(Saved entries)
********************
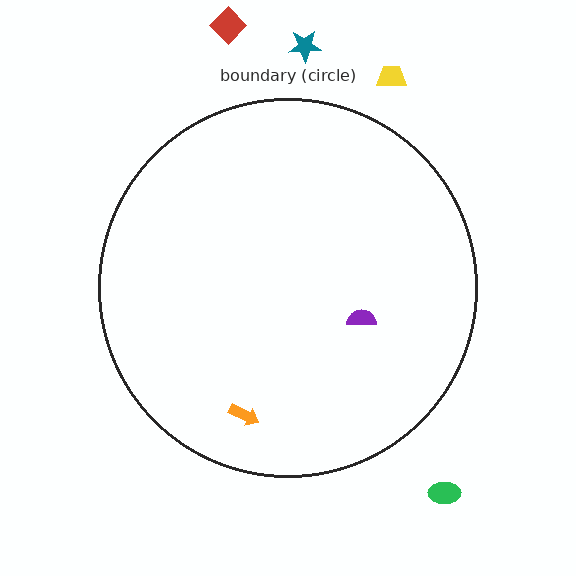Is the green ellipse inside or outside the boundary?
Outside.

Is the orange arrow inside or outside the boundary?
Inside.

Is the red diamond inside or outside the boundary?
Outside.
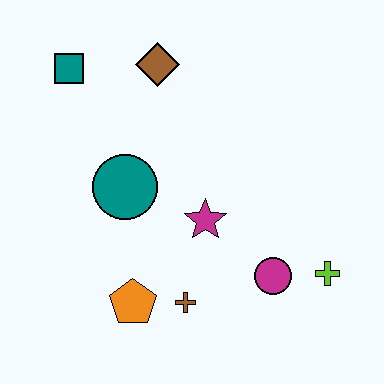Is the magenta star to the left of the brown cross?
No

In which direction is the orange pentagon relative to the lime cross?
The orange pentagon is to the left of the lime cross.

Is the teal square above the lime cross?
Yes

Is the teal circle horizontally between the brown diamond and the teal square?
Yes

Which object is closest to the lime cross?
The magenta circle is closest to the lime cross.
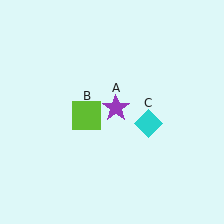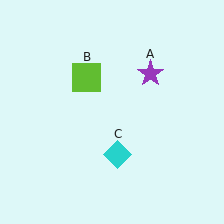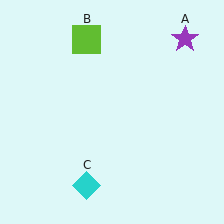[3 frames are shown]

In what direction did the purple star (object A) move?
The purple star (object A) moved up and to the right.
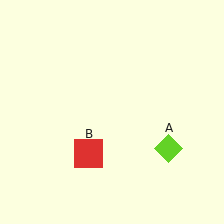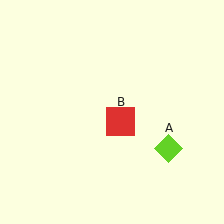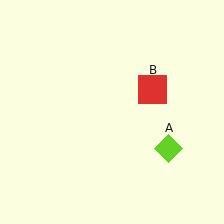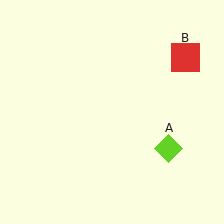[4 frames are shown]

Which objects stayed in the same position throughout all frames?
Lime diamond (object A) remained stationary.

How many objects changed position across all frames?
1 object changed position: red square (object B).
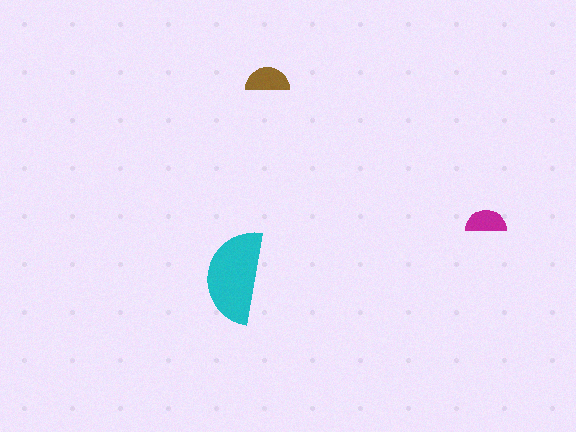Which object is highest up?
The brown semicircle is topmost.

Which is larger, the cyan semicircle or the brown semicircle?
The cyan one.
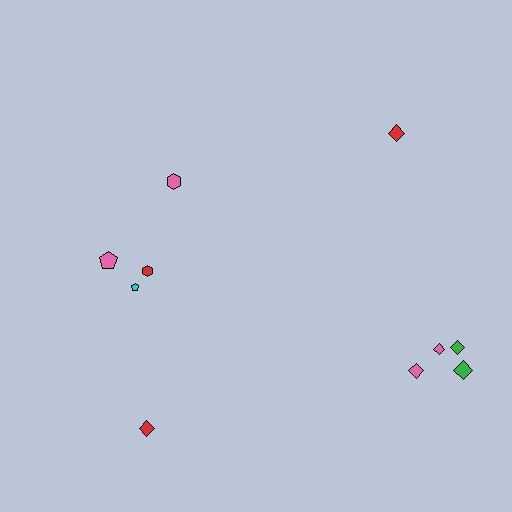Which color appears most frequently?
Pink, with 4 objects.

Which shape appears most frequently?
Diamond, with 6 objects.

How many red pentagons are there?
There are no red pentagons.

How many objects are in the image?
There are 10 objects.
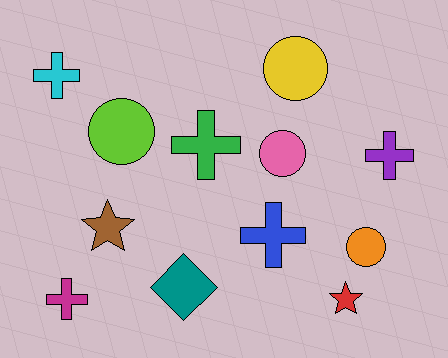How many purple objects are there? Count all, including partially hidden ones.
There is 1 purple object.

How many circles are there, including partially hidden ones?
There are 4 circles.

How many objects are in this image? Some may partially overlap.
There are 12 objects.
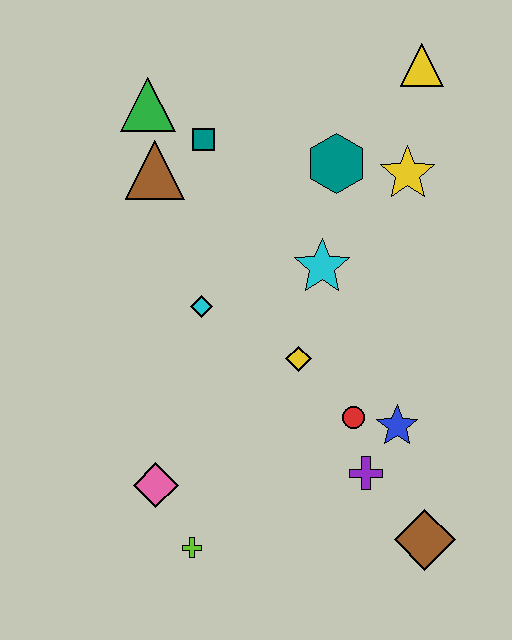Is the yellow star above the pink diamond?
Yes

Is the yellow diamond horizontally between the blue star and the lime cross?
Yes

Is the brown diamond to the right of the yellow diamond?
Yes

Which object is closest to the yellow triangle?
The yellow star is closest to the yellow triangle.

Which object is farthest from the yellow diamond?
The yellow triangle is farthest from the yellow diamond.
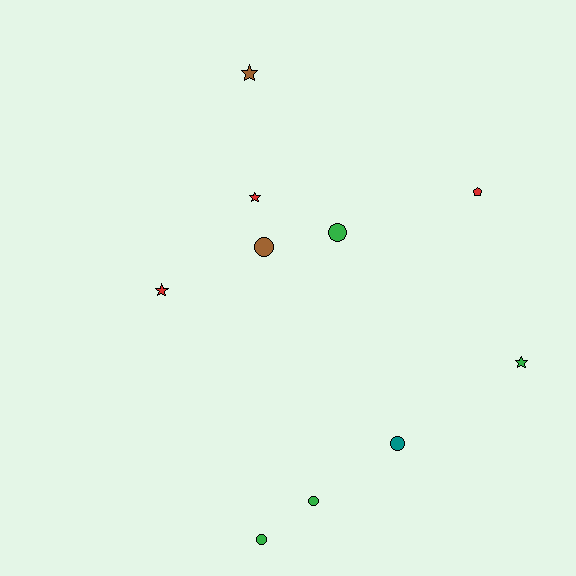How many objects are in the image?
There are 10 objects.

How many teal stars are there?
There are no teal stars.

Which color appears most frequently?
Green, with 4 objects.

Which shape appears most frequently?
Circle, with 5 objects.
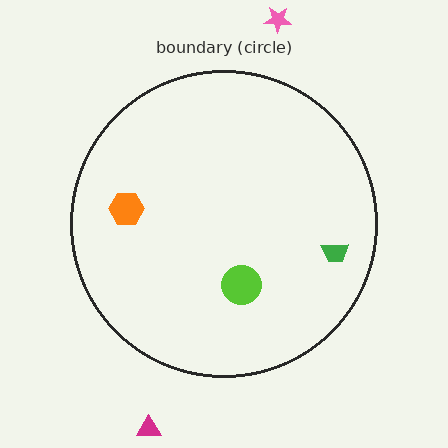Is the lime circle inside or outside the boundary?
Inside.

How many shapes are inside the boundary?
3 inside, 2 outside.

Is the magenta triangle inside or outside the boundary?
Outside.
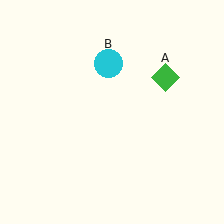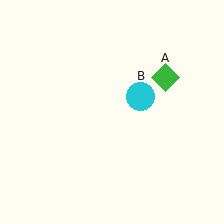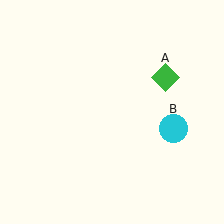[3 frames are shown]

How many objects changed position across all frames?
1 object changed position: cyan circle (object B).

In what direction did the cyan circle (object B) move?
The cyan circle (object B) moved down and to the right.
********************
- What to do -
Drop the images and quote the entries word for word.

- Task response -
Is the green ellipse inside or outside the boundary?
Outside.

Is the orange arrow inside or outside the boundary?
Inside.

Is the red diamond inside or outside the boundary?
Outside.
Is the magenta star to the left of the brown cross?
No

In which direction is the orange pentagon relative to the lime cross?
The orange pentagon is to the left of the lime cross.

Is the teal square above the lime cross?
Yes

Is the teal circle horizontally between the brown diamond and the teal square?
Yes

Which object is closest to the lime cross?
The magenta circle is closest to the lime cross.
[3 frames are shown]

In what direction did the purple star (object A) move?
The purple star (object A) moved up and to the right.
[4 frames are shown]

Which objects stayed in the same position throughout all frames?
Lime diamond (object A) remained stationary.

How many objects changed position across all frames?
1 object changed position: red square (object B).
Which object is highest up?
The brown semicircle is topmost.

Which is larger, the cyan semicircle or the brown semicircle?
The cyan one.
Which color appears most frequently?
Pink, with 4 objects.

Which shape appears most frequently?
Diamond, with 6 objects.

How many red pentagons are there?
There are no red pentagons.

How many objects are in the image?
There are 10 objects.
How many purple objects are there? Count all, including partially hidden ones.
There is 1 purple object.

How many circles are there, including partially hidden ones?
There are 4 circles.

How many objects are in this image? Some may partially overlap.
There are 12 objects.
Is the yellow star above the pink diamond?
Yes

Is the yellow diamond horizontally between the blue star and the lime cross?
Yes

Is the brown diamond to the right of the yellow diamond?
Yes

Which object is closest to the yellow triangle?
The yellow star is closest to the yellow triangle.

Which object is farthest from the yellow diamond?
The yellow triangle is farthest from the yellow diamond.
How many objects are in the image?
There are 10 objects.

How many teal stars are there?
There are no teal stars.

Which color appears most frequently?
Green, with 4 objects.

Which shape appears most frequently?
Circle, with 5 objects.
Is the lime circle inside or outside the boundary?
Inside.

How many shapes are inside the boundary?
3 inside, 2 outside.

Is the magenta triangle inside or outside the boundary?
Outside.
[3 frames are shown]

How many objects changed position across all frames?
1 object changed position: cyan circle (object B).

In what direction did the cyan circle (object B) move?
The cyan circle (object B) moved down and to the right.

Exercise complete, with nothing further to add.